(Data records)
# # # #
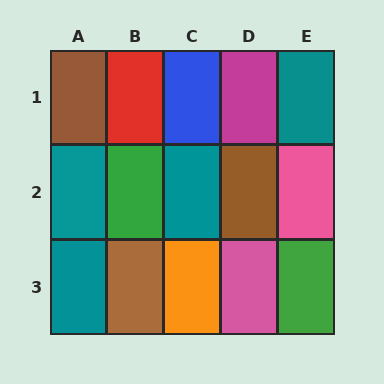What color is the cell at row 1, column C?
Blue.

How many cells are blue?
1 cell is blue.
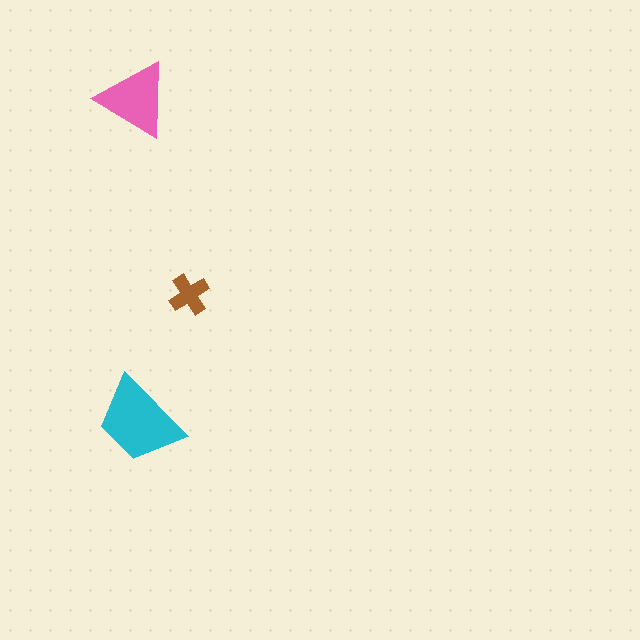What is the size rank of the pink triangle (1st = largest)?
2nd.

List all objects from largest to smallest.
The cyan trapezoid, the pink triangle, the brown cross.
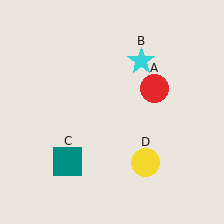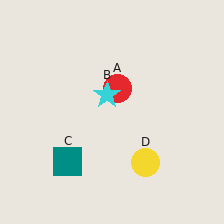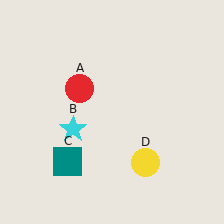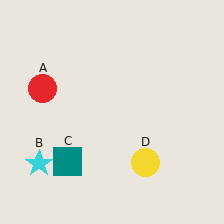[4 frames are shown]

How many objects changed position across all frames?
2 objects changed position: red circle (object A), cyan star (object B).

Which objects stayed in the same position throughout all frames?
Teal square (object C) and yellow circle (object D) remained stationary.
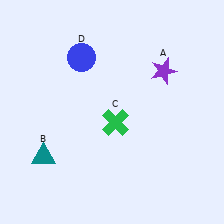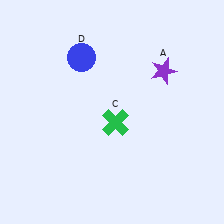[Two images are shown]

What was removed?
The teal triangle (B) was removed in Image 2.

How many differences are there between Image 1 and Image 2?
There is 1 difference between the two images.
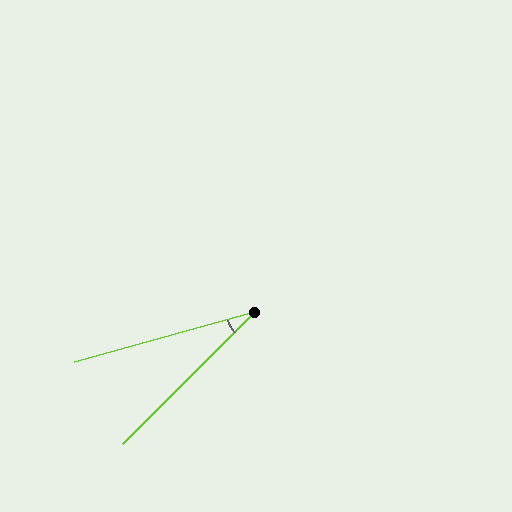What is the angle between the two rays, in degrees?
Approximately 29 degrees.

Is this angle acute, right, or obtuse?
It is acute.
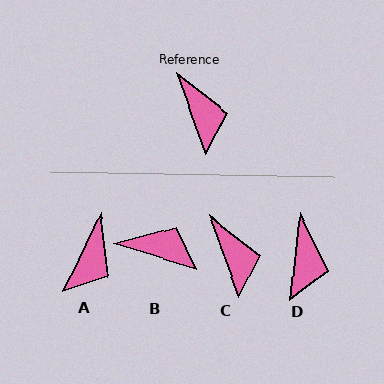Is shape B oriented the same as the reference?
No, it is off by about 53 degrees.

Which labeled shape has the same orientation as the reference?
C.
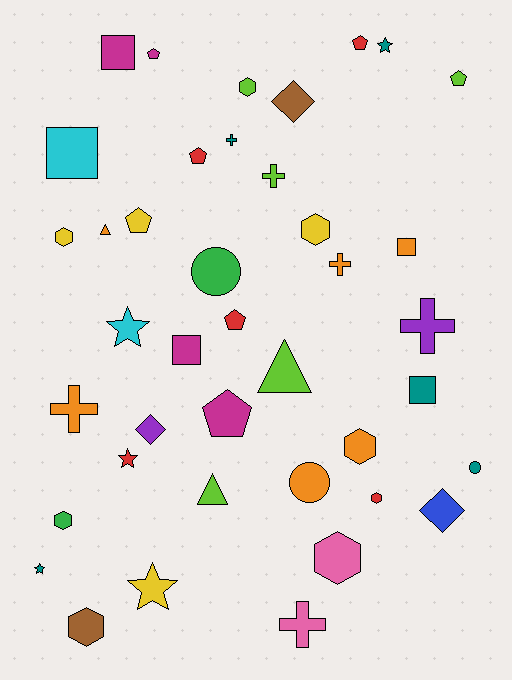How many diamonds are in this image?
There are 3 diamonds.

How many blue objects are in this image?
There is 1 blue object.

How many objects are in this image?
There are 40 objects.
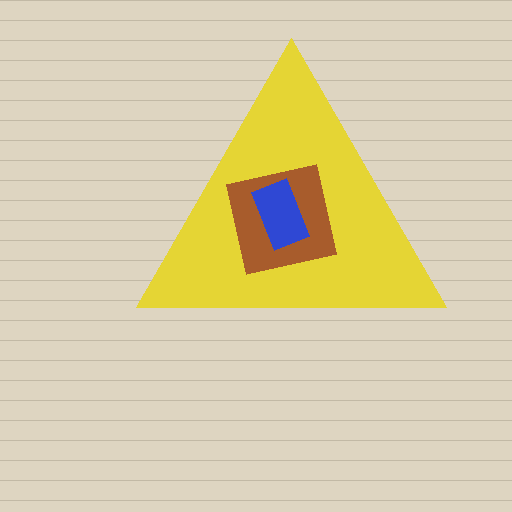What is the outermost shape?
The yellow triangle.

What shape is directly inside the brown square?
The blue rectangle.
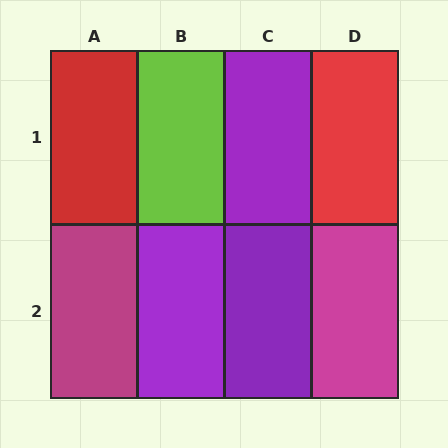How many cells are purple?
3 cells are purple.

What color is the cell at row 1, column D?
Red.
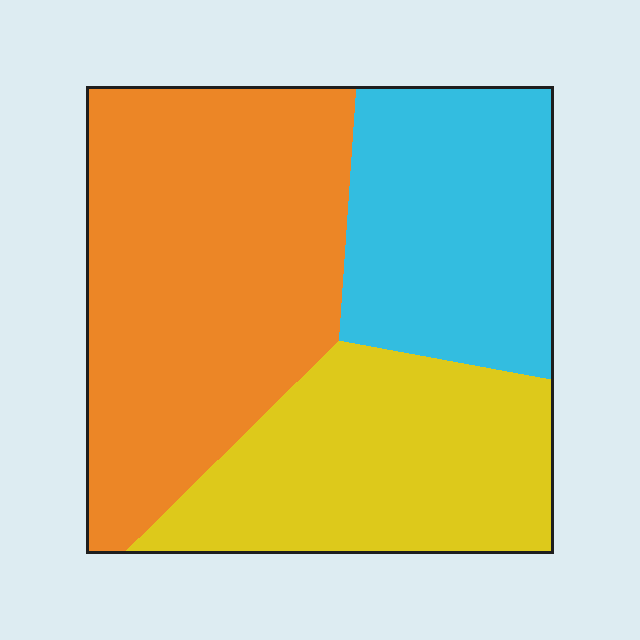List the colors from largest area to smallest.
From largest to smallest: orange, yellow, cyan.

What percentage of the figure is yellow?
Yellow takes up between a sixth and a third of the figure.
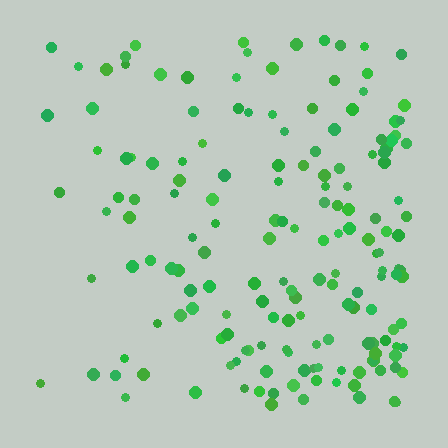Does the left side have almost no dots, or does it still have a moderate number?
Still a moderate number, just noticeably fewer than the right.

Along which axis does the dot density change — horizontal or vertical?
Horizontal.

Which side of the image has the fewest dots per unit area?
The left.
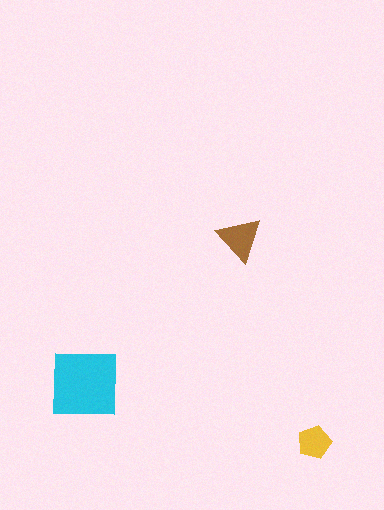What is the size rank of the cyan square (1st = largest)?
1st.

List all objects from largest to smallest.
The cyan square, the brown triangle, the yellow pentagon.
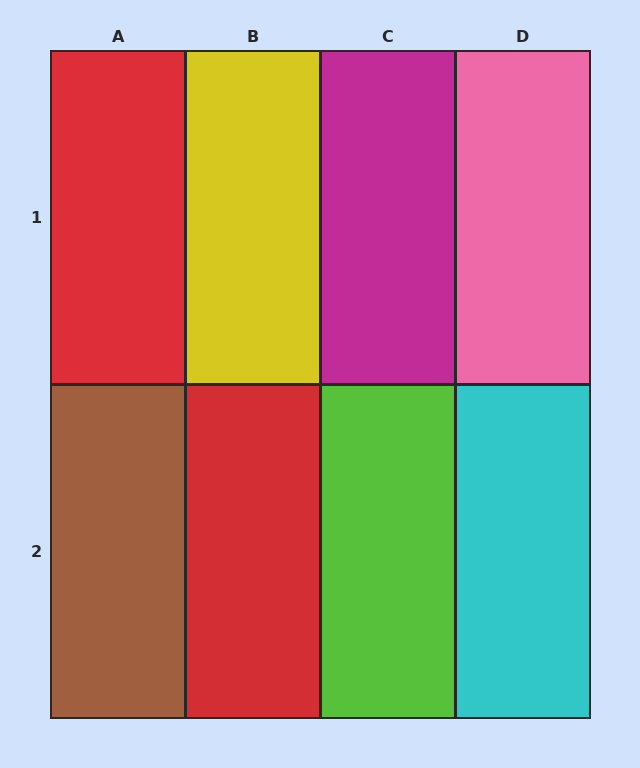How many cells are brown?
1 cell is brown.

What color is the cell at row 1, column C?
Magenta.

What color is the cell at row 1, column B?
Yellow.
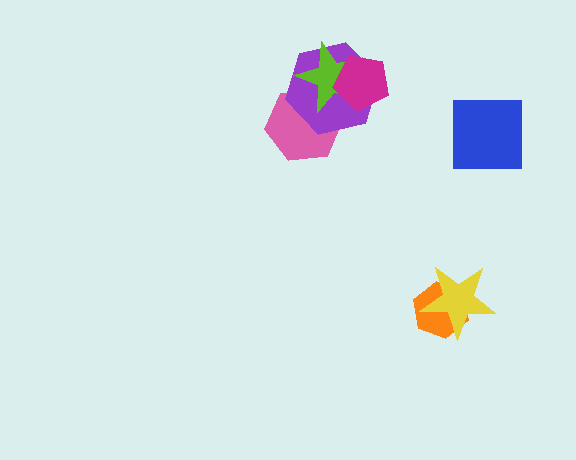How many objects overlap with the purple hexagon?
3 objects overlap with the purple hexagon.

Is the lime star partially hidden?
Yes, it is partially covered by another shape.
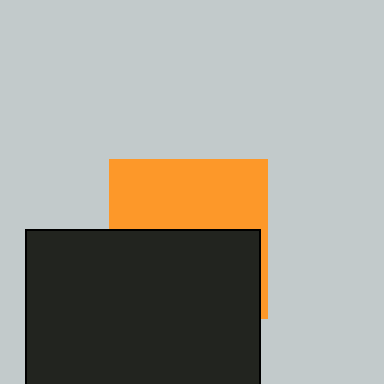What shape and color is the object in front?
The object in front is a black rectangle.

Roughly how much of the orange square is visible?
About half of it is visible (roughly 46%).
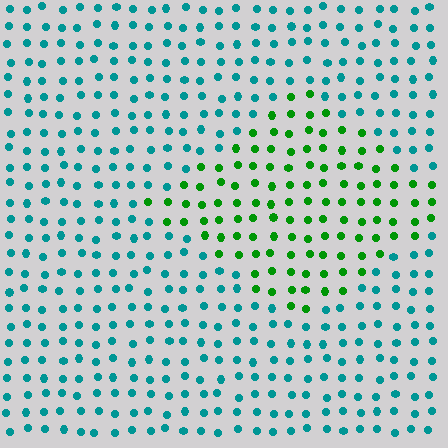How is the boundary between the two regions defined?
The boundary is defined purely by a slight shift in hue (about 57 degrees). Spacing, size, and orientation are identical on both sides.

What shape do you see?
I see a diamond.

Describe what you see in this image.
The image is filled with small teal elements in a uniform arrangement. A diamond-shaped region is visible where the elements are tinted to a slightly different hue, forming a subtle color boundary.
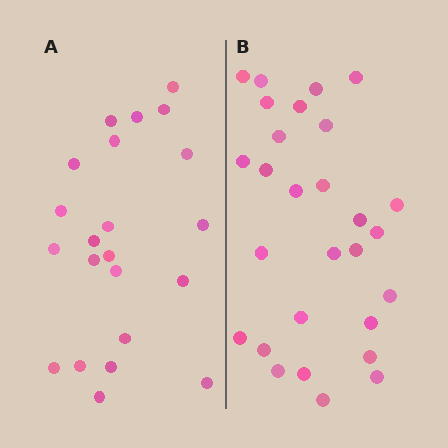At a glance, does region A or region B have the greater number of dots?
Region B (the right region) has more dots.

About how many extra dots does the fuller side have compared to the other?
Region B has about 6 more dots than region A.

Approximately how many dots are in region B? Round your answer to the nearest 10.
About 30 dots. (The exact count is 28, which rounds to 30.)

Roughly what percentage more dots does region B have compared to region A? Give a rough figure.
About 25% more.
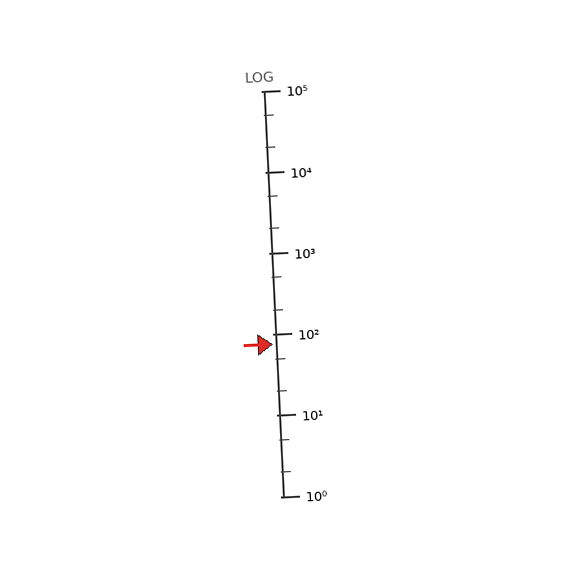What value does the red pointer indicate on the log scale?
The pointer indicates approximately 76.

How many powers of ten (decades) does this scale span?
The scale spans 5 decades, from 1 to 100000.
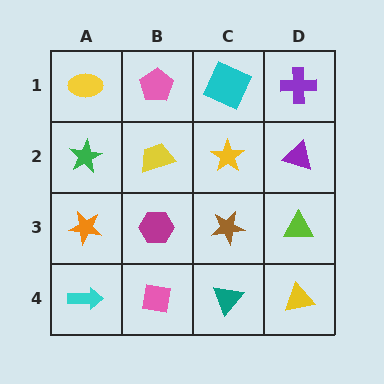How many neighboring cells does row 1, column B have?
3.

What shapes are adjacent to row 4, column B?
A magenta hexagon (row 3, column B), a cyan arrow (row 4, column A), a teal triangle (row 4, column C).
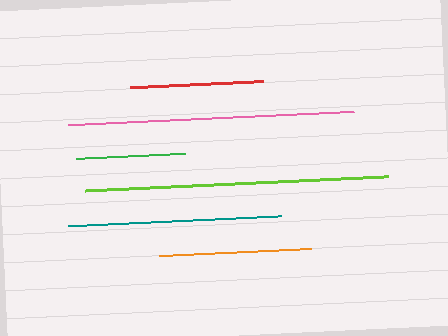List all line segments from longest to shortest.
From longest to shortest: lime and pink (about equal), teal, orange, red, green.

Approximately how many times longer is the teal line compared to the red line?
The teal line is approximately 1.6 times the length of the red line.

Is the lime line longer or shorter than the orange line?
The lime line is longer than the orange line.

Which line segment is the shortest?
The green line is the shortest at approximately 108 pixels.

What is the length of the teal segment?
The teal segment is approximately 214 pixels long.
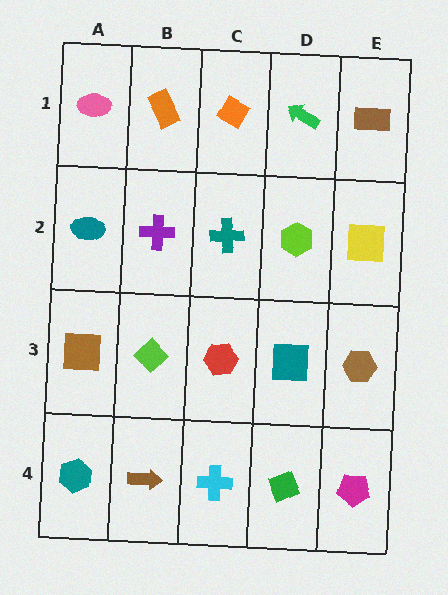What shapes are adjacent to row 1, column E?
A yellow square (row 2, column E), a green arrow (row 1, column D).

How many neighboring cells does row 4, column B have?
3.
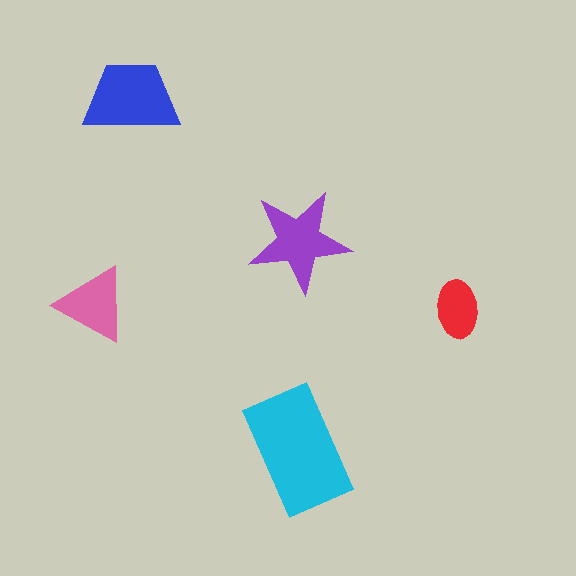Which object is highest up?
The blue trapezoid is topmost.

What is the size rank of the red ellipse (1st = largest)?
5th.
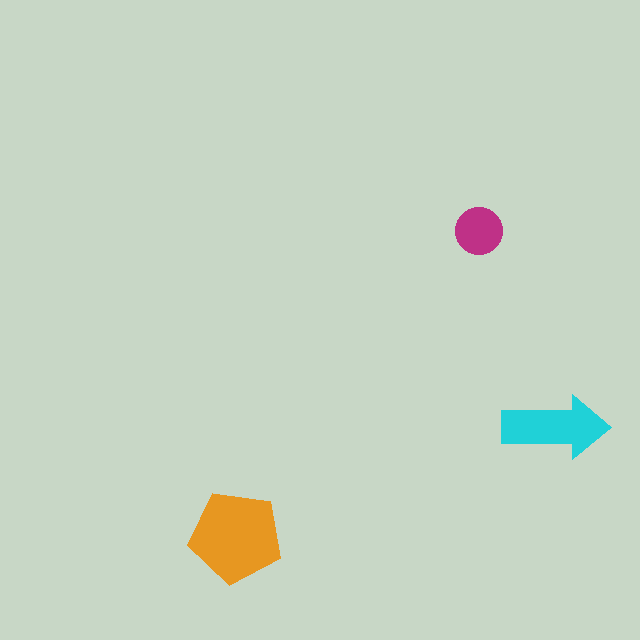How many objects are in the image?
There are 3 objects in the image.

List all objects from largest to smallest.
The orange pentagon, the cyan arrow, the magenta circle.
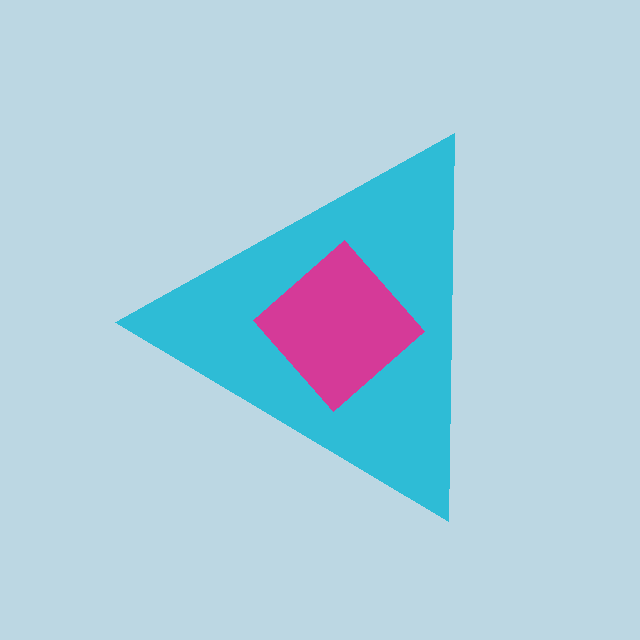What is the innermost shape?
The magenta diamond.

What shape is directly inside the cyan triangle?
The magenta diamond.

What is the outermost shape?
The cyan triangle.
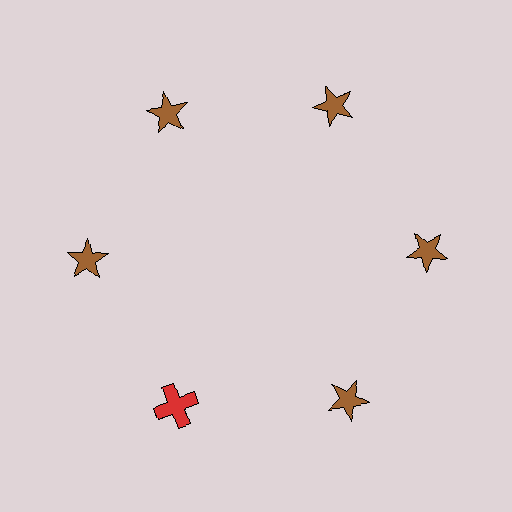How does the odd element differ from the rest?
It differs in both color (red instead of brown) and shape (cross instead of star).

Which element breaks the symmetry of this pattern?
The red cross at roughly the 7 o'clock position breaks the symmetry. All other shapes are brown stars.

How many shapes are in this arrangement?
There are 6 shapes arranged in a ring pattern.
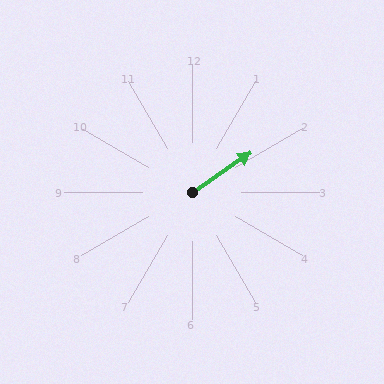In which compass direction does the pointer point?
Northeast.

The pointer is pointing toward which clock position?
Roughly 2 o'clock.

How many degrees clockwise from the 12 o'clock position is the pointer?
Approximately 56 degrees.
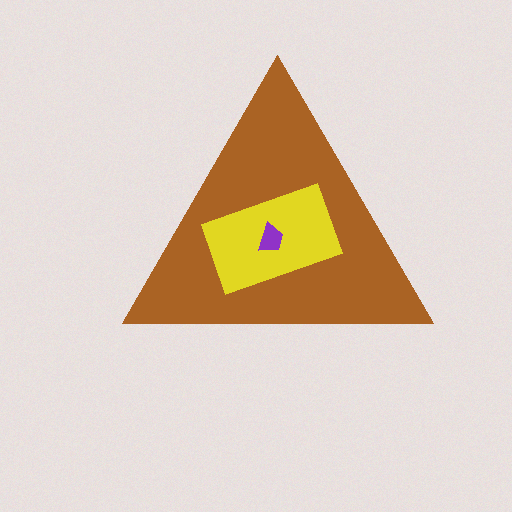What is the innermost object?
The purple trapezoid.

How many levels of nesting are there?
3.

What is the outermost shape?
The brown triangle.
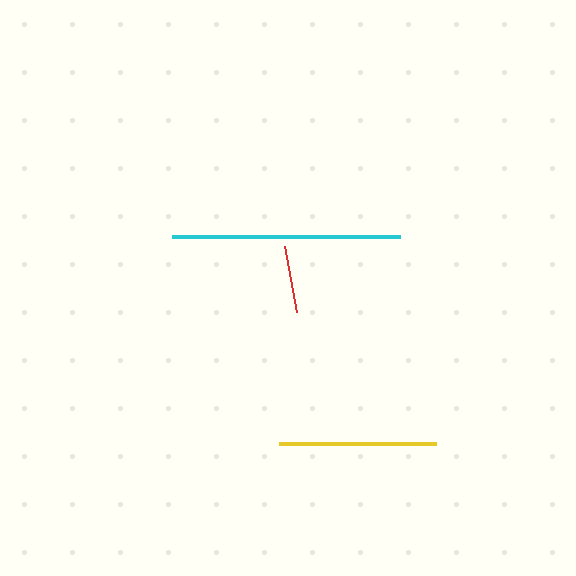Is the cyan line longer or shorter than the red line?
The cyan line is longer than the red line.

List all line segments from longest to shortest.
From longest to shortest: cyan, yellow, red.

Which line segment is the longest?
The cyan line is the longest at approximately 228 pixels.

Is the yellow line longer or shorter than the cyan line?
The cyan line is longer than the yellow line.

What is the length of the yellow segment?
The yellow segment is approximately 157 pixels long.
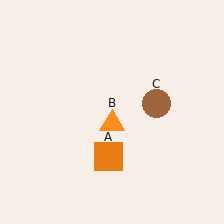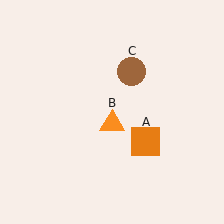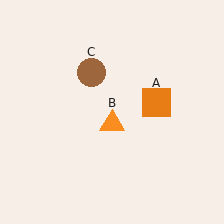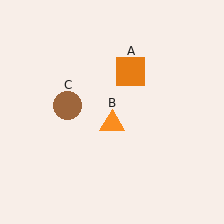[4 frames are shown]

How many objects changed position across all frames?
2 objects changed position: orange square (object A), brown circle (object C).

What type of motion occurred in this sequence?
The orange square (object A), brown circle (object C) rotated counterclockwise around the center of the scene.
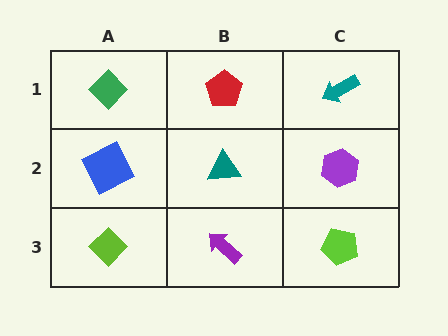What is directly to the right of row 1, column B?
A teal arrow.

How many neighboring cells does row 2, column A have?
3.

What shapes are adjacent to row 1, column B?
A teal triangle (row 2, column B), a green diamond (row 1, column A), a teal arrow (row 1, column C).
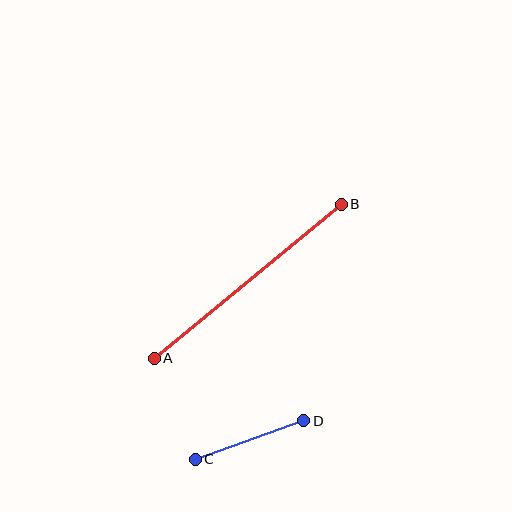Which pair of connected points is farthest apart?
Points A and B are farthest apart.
# # # #
▸ **ACTIVITY**: The expected output is an exact copy of the lines from the one with "How many neighboring cells does row 2, column" to the final line of the entries above, pictures excepted; please include both ends.

▸ **TASK OUTPUT**:
How many neighboring cells does row 2, column A have?
3.

What shapes are adjacent to row 1, column B?
A teal triangle (row 2, column B), a green diamond (row 1, column A), a teal arrow (row 1, column C).
Which pair of connected points is farthest apart?
Points A and B are farthest apart.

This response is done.